What is needed:
Below are some records; return each one exactly.

Given records:
* * *

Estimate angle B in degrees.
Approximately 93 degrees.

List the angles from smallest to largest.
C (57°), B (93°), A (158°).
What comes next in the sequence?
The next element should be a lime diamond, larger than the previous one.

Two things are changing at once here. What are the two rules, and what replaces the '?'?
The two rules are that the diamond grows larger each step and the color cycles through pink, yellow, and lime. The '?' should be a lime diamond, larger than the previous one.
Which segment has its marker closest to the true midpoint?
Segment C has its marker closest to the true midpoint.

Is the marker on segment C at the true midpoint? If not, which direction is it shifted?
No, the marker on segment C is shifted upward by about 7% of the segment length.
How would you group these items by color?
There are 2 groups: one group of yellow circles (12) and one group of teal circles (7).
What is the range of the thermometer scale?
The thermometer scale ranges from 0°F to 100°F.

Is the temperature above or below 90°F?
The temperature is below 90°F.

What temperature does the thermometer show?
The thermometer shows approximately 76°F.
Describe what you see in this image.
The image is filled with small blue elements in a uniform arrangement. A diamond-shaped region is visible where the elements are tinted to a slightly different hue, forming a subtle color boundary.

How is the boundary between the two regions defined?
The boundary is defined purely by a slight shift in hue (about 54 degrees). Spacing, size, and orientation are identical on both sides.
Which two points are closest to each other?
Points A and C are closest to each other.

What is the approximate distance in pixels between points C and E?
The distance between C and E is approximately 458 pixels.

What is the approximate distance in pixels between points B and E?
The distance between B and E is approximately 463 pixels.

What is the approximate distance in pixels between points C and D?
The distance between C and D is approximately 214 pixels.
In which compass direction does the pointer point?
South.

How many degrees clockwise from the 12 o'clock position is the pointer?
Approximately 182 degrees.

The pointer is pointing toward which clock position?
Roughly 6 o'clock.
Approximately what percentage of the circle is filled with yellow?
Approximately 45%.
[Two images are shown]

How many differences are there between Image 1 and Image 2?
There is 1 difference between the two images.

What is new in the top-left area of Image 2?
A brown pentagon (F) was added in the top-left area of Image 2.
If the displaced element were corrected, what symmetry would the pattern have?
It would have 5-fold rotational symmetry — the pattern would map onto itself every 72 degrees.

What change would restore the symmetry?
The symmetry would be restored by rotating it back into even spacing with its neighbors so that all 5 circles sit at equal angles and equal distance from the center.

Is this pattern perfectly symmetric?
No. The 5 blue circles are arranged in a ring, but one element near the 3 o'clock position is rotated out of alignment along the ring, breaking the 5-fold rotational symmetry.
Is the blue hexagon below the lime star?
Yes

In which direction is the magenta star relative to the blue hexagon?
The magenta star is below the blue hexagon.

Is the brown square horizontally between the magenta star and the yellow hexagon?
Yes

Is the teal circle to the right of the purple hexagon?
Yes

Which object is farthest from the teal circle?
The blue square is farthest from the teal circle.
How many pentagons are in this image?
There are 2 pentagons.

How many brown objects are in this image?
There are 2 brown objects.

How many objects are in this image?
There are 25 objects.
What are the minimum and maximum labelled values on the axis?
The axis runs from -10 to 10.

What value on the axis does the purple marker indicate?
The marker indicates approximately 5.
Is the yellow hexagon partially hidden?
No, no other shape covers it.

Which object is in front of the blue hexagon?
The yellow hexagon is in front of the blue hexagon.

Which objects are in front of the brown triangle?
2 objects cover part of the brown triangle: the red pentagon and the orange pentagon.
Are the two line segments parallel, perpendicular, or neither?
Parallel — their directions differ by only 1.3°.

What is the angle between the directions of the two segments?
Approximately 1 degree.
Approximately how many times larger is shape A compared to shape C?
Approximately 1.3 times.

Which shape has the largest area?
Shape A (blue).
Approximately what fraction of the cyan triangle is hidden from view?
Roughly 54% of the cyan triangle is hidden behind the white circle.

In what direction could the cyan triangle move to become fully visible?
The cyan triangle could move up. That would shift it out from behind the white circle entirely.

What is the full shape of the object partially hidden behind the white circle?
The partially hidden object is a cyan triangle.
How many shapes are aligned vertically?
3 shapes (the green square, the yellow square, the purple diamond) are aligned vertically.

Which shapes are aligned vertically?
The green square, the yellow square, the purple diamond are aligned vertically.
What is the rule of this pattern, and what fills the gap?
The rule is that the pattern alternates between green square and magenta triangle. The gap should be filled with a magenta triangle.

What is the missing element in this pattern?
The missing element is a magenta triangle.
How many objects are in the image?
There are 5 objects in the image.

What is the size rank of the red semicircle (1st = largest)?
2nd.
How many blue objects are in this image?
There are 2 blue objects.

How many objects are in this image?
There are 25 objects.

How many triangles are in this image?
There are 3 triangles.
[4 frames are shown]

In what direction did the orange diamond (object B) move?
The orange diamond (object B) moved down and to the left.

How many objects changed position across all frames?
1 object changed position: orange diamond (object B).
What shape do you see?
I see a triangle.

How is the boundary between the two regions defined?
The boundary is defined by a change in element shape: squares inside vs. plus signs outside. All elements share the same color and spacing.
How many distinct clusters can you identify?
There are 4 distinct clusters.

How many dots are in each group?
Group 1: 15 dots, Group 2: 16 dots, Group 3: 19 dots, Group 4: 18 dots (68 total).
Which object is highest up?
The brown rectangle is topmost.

* * *

Correct result:
Estimate angle B in degrees.
Approximately 93 degrees.

List the angles from smallest to largest.
C (57°), B (93°), A (158°).
What comes next in the sequence?
The next element should be a lime diamond, larger than the previous one.

Two things are changing at once here. What are the two rules, and what replaces the '?'?
The two rules are that the diamond grows larger each step and the color cycles through pink, yellow, and lime. The '?' should be a lime diamond, larger than the previous one.
Which segment has its marker closest to the true midpoint?
Segment C has its marker closest to the true midpoint.

Is the marker on segment C at the true midpoint? If not, which direction is it shifted?
No, the marker on segment C is shifted upward by about 7% of the segment length.
How would you group these items by color?
There are 2 groups: one group of yellow circles (12) and one group of teal circles (7).
What is the range of the thermometer scale?
The thermometer scale ranges from 0°F to 100°F.

Is the temperature above or below 90°F?
The temperature is below 90°F.

What temperature does the thermometer show?
The thermometer shows approximately 76°F.
Describe what you see in this image.
The image is filled with small blue elements in a uniform arrangement. A diamond-shaped region is visible where the elements are tinted to a slightly different hue, forming a subtle color boundary.

How is the boundary between the two regions defined?
The boundary is defined purely by a slight shift in hue (about 54 degrees). Spacing, size, and orientation are identical on both sides.
Which two points are closest to each other?
Points A and C are closest to each other.

What is the approximate distance in pixels between points C and E?
The distance between C and E is approximately 458 pixels.

What is the approximate distance in pixels between points B and E?
The distance between B and E is approximately 463 pixels.

What is the approximate distance in pixels between points C and D?
The distance between C and D is approximately 214 pixels.
In which compass direction does the pointer point?
South.

How many degrees clockwise from the 12 o'clock position is the pointer?
Approximately 182 degrees.

The pointer is pointing toward which clock position?
Roughly 6 o'clock.
Approximately what percentage of the circle is filled with yellow?
Approximately 45%.
[Two images are shown]

How many differences are there between Image 1 and Image 2?
There is 1 difference between the two images.

What is new in the top-left area of Image 2?
A brown pentagon (F) was added in the top-left area of Image 2.
If the displaced element were corrected, what symmetry would the pattern have?
It would have 5-fold rotational symmetry — the pattern would map onto itself every 72 degrees.

What change would restore the symmetry?
The symmetry would be restored by rotating it back into even spacing with its neighbors so that all 5 circles sit at equal angles and equal distance from the center.

Is this pattern perfectly symmetric?
No. The 5 blue circles are arranged in a ring, but one element near the 3 o'clock position is rotated out of alignment along the ring, breaking the 5-fold rotational symmetry.
Is the blue hexagon below the lime star?
Yes

In which direction is the magenta star relative to the blue hexagon?
The magenta star is below the blue hexagon.

Is the brown square horizontally between the magenta star and the yellow hexagon?
Yes

Is the teal circle to the right of the purple hexagon?
Yes

Which object is farthest from the teal circle?
The blue square is farthest from the teal circle.
How many pentagons are in this image?
There are 2 pentagons.

How many brown objects are in this image?
There are 2 brown objects.

How many objects are in this image?
There are 25 objects.
What are the minimum and maximum labelled values on the axis?
The axis runs from -10 to 10.

What value on the axis does the purple marker indicate?
The marker indicates approximately 5.
Is the yellow hexagon partially hidden?
No, no other shape covers it.

Which object is in front of the blue hexagon?
The yellow hexagon is in front of the blue hexagon.

Which objects are in front of the brown triangle?
2 objects cover part of the brown triangle: the red pentagon and the orange pentagon.
Are the two line segments parallel, perpendicular, or neither?
Parallel — their directions differ by only 1.3°.

What is the angle between the directions of the two segments?
Approximately 1 degree.
Approximately how many times larger is shape A compared to shape C?
Approximately 1.3 times.

Which shape has the largest area?
Shape A (blue).
Approximately what fraction of the cyan triangle is hidden from view?
Roughly 54% of the cyan triangle is hidden behind the white circle.

In what direction could the cyan triangle move to become fully visible?
The cyan triangle could move up. That would shift it out from behind the white circle entirely.

What is the full shape of the object partially hidden behind the white circle?
The partially hidden object is a cyan triangle.
How many shapes are aligned vertically?
3 shapes (the green square, the yellow square, the purple diamond) are aligned vertically.

Which shapes are aligned vertically?
The green square, the yellow square, the purple diamond are aligned vertically.
What is the rule of this pattern, and what fills the gap?
The rule is that the pattern alternates between green square and magenta triangle. The gap should be filled with a magenta triangle.

What is the missing element in this pattern?
The missing element is a magenta triangle.
How many objects are in the image?
There are 5 objects in the image.

What is the size rank of the red semicircle (1st = largest)?
2nd.
How many blue objects are in this image?
There are 2 blue objects.

How many objects are in this image?
There are 25 objects.

How many triangles are in this image?
There are 3 triangles.
[4 frames are shown]

In what direction did the orange diamond (object B) move?
The orange diamond (object B) moved down and to the left.

How many objects changed position across all frames?
1 object changed position: orange diamond (object B).
What shape do you see?
I see a triangle.

How is the boundary between the two regions defined?
The boundary is defined by a change in element shape: squares inside vs. plus signs outside. All elements share the same color and spacing.
How many distinct clusters can you identify?
There are 4 distinct clusters.

How many dots are in each group?
Group 1: 15 dots, Group 2: 16 dots, Group 3: 19 dots, Group 4: 18 dots (68 total).
Which object is highest up?
The brown rectangle is topmost.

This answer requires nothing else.